**Problem statement**
Could you return each line from the one bearing "What is the" through the last line of the entries, exactly as it stands, with no pictures?

[Stored data entries]
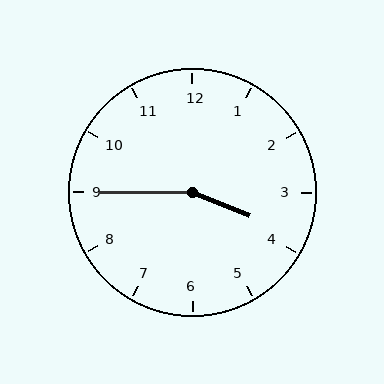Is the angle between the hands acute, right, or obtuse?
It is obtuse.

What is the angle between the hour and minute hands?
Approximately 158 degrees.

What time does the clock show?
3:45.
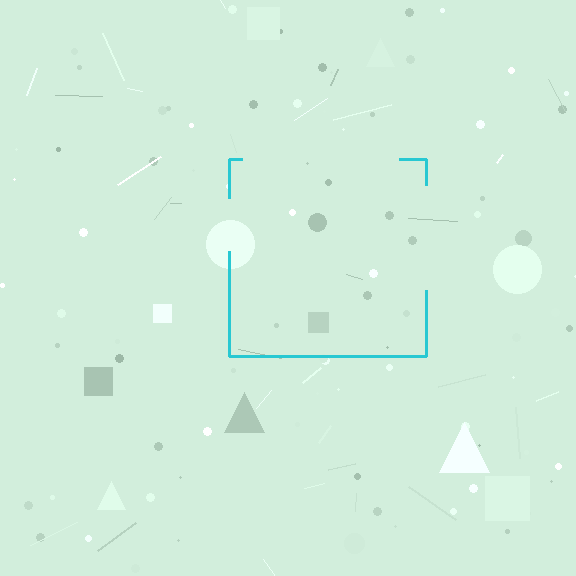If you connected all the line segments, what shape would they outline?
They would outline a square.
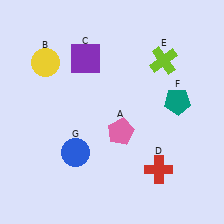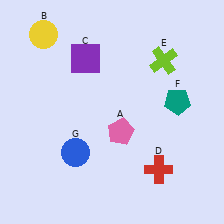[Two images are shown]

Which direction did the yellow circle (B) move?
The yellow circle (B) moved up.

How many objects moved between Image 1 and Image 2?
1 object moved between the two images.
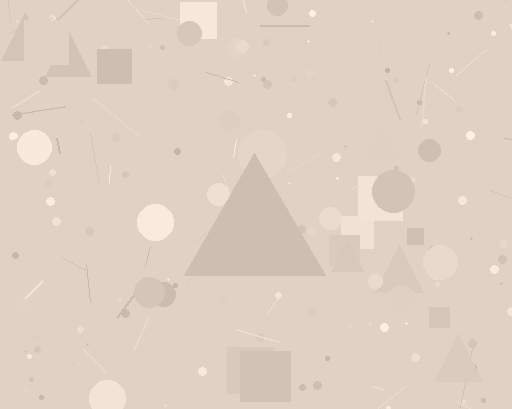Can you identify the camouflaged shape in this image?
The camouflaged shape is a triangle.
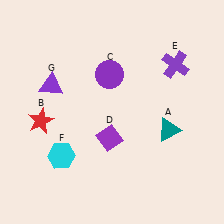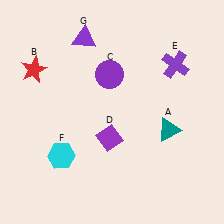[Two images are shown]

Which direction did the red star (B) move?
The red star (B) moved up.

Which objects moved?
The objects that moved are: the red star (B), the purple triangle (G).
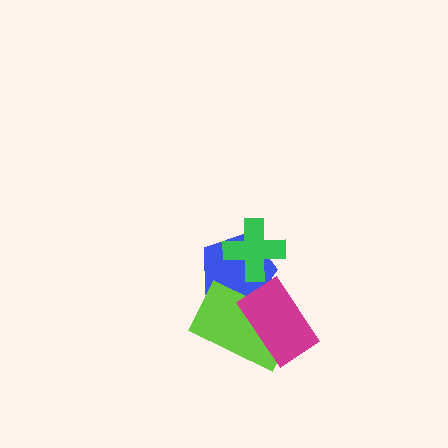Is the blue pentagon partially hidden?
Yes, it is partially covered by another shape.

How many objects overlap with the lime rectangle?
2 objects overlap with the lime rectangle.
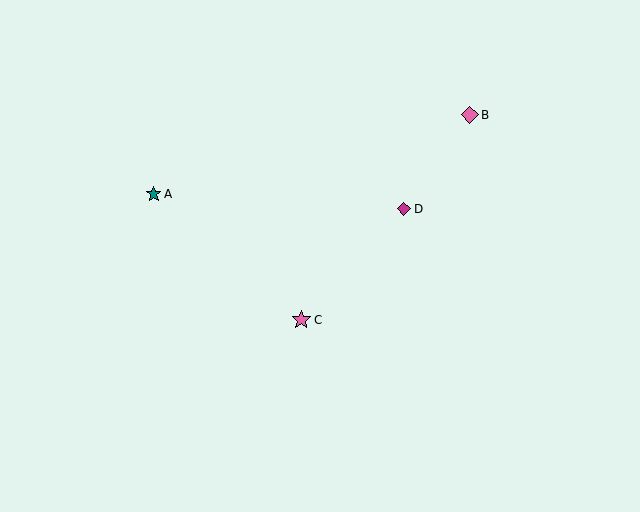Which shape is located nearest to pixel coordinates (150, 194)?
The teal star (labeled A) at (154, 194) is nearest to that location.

**Solved problem**
What is the angle between the hour and minute hands?
Approximately 158 degrees.

What time does the clock show?
3:45.
If you connected all the line segments, what shape would they outline?
They would outline a square.
[Two images are shown]

Which direction did the yellow circle (B) move?
The yellow circle (B) moved up.

How many objects moved between Image 1 and Image 2?
1 object moved between the two images.
Can you identify the camouflaged shape in this image?
The camouflaged shape is a triangle.
[Two images are shown]

Which direction did the red star (B) move?
The red star (B) moved up.

Which objects moved?
The objects that moved are: the red star (B), the purple triangle (G).
Is the blue pentagon partially hidden?
Yes, it is partially covered by another shape.

How many objects overlap with the lime rectangle?
2 objects overlap with the lime rectangle.
Which shape is located nearest to pixel coordinates (150, 194)?
The teal star (labeled A) at (154, 194) is nearest to that location.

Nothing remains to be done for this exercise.